Records from a data collection
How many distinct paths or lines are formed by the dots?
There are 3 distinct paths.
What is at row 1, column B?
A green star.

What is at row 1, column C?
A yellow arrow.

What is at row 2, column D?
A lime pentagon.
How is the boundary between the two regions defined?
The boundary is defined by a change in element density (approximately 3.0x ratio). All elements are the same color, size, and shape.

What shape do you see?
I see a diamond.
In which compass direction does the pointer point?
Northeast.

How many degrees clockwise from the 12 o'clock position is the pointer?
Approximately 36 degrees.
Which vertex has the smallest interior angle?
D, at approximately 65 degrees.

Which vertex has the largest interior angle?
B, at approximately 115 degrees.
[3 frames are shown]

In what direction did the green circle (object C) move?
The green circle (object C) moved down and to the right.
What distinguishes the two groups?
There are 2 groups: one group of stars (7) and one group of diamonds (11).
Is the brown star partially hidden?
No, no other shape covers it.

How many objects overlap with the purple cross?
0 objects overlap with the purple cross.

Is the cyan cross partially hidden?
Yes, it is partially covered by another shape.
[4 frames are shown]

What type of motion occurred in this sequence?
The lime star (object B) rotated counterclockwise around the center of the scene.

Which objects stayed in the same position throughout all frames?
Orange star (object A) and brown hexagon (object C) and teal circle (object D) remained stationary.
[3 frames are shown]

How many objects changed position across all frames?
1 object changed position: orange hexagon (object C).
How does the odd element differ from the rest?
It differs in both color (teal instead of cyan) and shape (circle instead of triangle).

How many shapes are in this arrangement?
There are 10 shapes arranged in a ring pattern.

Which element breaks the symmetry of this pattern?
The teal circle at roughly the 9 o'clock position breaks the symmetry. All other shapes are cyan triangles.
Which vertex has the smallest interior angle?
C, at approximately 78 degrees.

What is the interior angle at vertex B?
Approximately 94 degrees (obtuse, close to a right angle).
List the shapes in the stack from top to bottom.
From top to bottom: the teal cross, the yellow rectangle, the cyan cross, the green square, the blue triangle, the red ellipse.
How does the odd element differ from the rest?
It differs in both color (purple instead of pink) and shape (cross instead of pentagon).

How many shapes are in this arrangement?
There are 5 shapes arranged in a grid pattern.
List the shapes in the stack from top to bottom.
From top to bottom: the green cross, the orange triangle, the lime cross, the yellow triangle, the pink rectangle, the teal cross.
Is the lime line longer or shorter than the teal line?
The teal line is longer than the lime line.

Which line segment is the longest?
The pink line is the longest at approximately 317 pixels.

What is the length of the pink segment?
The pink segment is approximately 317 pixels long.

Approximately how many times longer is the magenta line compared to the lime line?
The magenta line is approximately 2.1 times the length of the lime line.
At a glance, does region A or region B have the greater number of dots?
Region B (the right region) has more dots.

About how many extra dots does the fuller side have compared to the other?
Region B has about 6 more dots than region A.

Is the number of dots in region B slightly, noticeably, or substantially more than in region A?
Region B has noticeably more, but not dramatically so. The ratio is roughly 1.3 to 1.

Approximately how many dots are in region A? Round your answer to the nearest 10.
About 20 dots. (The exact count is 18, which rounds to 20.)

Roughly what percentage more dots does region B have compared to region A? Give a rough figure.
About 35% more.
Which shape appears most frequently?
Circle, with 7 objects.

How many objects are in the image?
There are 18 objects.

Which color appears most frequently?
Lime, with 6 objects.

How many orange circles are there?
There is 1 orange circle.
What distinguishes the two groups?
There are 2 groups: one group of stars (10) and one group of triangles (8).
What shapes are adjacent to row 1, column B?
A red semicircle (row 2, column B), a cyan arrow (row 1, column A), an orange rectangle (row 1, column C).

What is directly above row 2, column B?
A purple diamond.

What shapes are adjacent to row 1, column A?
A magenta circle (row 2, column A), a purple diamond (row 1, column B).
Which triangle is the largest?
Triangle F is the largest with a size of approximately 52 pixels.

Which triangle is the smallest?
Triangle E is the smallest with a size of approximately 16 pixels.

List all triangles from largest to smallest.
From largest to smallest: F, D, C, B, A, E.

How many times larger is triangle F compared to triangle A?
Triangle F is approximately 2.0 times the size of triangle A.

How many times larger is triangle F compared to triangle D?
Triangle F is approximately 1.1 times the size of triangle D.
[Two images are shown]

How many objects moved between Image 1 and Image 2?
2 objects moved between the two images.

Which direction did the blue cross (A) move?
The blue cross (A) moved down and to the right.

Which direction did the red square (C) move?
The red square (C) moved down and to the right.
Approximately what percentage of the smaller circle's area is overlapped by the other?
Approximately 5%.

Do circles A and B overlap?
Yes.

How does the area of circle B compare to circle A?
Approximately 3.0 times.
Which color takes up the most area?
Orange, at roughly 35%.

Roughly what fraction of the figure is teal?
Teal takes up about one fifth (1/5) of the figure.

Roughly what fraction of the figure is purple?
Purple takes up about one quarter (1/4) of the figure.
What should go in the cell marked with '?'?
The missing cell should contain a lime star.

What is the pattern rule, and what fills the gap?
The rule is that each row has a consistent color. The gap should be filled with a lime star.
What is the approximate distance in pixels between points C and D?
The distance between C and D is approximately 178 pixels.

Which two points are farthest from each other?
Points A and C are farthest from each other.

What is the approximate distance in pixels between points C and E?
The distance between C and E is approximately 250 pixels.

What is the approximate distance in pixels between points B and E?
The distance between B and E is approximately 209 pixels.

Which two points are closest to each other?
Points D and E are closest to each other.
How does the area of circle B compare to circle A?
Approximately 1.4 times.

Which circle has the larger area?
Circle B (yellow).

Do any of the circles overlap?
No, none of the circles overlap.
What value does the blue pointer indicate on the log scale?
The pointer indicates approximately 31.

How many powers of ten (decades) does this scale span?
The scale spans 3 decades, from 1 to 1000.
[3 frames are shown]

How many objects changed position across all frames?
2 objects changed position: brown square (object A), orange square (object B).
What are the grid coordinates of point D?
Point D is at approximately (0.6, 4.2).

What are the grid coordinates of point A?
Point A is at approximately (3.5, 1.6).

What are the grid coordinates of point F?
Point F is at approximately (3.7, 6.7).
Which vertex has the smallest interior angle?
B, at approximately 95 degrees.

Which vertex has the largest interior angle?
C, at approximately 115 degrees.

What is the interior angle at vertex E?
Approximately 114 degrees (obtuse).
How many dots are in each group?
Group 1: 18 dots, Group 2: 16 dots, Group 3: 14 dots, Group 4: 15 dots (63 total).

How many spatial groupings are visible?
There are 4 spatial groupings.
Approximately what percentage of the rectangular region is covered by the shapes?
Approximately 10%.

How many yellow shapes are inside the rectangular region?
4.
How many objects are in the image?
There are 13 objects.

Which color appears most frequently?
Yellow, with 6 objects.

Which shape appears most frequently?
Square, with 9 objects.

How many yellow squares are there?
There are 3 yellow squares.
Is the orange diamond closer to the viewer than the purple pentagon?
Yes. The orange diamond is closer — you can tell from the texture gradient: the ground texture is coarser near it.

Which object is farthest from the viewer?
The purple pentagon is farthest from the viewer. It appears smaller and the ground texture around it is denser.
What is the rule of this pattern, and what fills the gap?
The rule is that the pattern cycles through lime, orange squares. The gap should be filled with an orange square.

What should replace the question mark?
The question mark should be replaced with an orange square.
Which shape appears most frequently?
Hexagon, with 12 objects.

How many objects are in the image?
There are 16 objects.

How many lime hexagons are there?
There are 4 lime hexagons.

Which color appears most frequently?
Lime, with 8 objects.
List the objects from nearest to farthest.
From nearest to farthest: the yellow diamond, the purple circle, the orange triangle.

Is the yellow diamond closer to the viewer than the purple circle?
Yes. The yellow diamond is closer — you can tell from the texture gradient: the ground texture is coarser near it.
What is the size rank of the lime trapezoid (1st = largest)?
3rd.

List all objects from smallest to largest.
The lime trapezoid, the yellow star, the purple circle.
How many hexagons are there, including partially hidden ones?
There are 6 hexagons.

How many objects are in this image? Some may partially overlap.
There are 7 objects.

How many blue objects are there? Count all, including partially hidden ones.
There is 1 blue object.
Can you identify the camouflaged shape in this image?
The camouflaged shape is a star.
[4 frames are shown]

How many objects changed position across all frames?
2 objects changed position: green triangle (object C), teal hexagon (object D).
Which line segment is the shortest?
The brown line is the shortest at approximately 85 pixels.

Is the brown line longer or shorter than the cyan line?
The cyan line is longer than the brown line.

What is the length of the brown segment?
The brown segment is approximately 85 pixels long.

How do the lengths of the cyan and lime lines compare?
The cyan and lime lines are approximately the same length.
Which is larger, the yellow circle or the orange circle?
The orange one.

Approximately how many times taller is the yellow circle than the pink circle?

- _STATED TASK_
All lines from the one with "What is the length of the brown segment?" through the final line above are to be quoted exactly; quote no other line.

- _THE RESULT_
What is the length of the brown segment?
The brown segment is approximately 85 pixels long.

How do the lengths of the cyan and lime lines compare?
The cyan and lime lines are approximately the same length.
Which is larger, the yellow circle or the orange circle?
The orange one.

Approximately how many times taller is the yellow circle than the pink circle?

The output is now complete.